- _What is required_
Pictures do not belong in the copy; quote every entry below exactly.

--- Exercise material ---

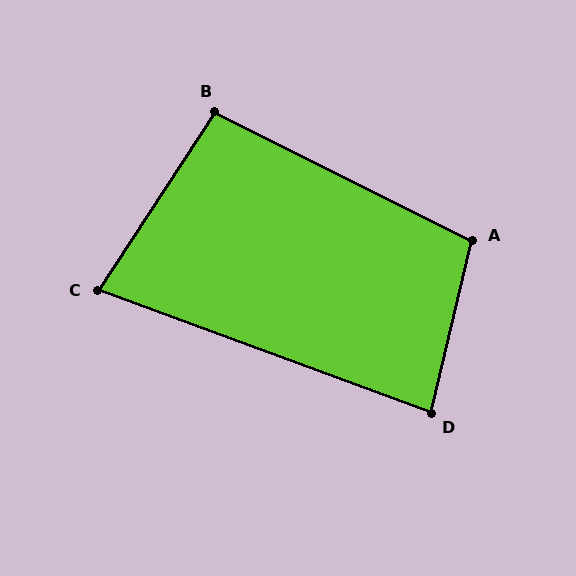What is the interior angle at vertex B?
Approximately 97 degrees (obtuse).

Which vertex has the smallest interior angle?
C, at approximately 77 degrees.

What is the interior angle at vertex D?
Approximately 83 degrees (acute).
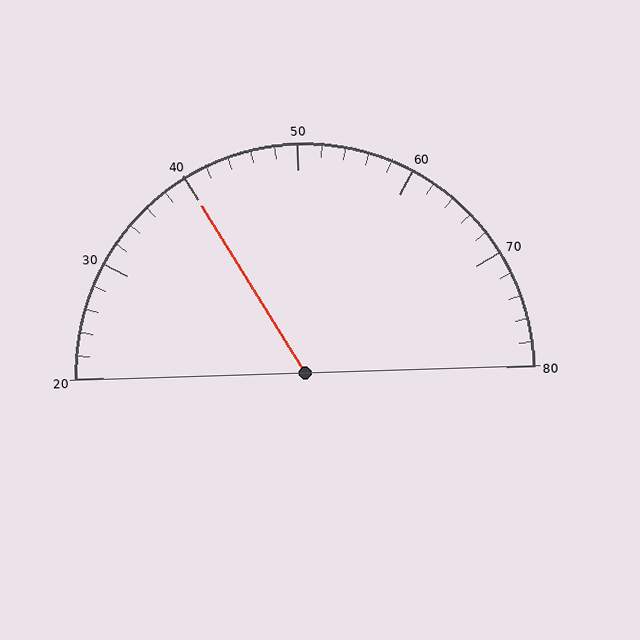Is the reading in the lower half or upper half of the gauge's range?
The reading is in the lower half of the range (20 to 80).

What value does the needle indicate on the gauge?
The needle indicates approximately 40.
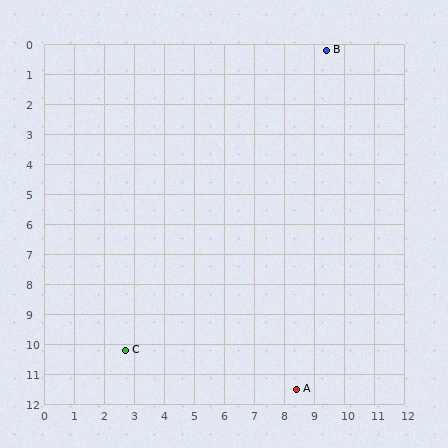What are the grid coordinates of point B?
Point B is at approximately (9.4, 0.2).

---

- _Answer to the task_
What is the interior angle at vertex B?
Approximately 97 degrees (obtuse).

Which vertex has the smallest interior angle?
C, at approximately 77 degrees.

What is the interior angle at vertex D?
Approximately 83 degrees (acute).
Is the reading in the lower half or upper half of the gauge's range?
The reading is in the lower half of the range (20 to 80).

What value does the needle indicate on the gauge?
The needle indicates approximately 40.
What are the grid coordinates of point B?
Point B is at approximately (9.4, 0.2).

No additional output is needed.